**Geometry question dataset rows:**
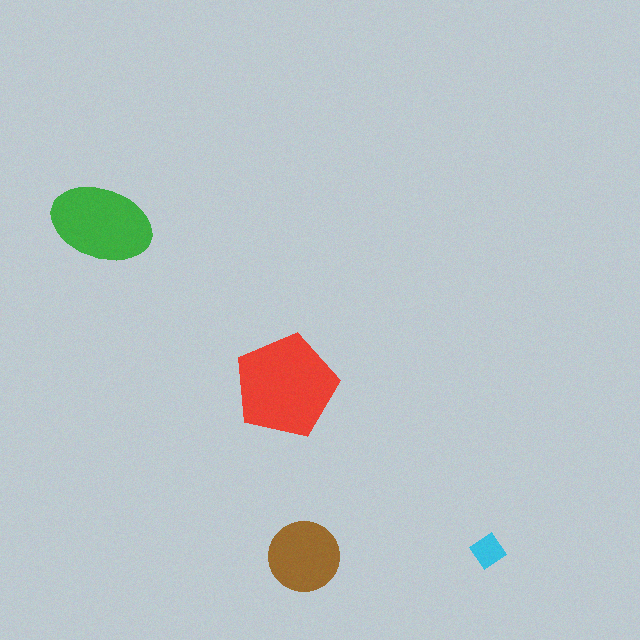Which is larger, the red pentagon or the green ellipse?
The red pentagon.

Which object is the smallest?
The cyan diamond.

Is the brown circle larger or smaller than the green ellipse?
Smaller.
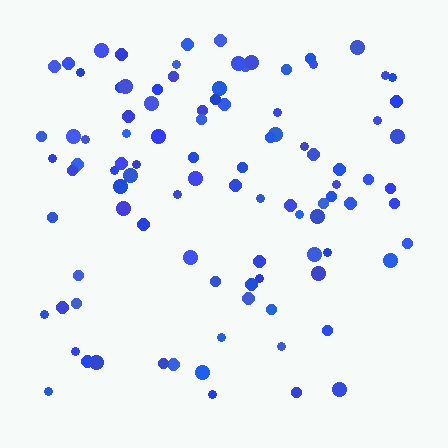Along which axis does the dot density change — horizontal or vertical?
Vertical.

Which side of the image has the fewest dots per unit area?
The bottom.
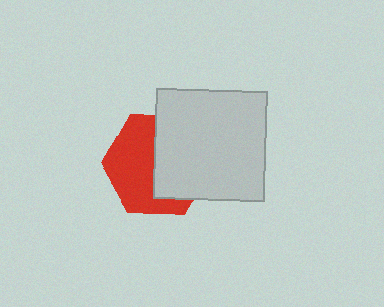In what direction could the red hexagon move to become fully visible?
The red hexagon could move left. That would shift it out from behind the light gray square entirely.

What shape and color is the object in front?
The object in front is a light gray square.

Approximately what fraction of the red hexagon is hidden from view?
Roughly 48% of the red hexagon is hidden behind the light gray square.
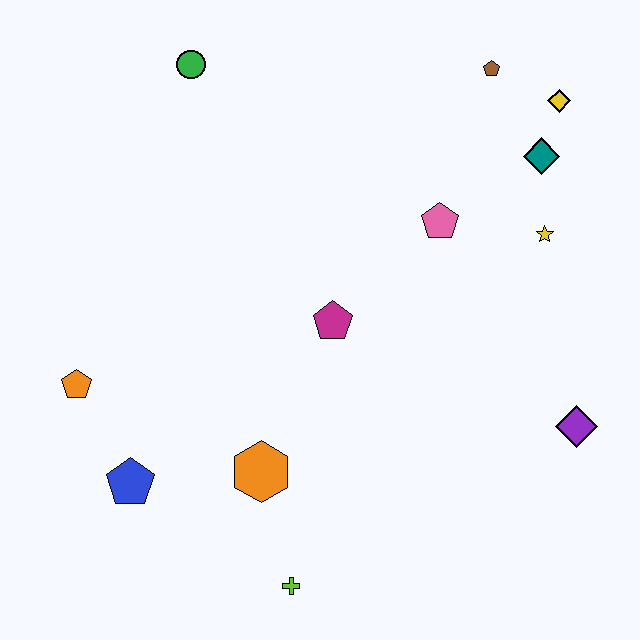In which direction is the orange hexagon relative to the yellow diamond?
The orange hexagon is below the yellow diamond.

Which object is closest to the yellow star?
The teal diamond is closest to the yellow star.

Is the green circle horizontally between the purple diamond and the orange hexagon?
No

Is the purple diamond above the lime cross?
---
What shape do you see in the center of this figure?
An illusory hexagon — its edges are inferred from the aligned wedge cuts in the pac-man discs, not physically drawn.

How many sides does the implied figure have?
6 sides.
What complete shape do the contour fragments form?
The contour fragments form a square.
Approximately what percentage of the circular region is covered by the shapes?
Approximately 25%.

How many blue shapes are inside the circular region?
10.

**EXERCISE INSTRUCTIONS:** Write the lines again exactly, beginning at the line that has "Which object is closest to the yellow star?" and stopping after the line that has "Is the purple diamond above the lime cross?"; include no other lines.

**CORRECT RESPONSE:**
Which object is closest to the yellow star?
The teal diamond is closest to the yellow star.

Is the green circle horizontally between the purple diamond and the orange hexagon?
No

Is the purple diamond above the lime cross?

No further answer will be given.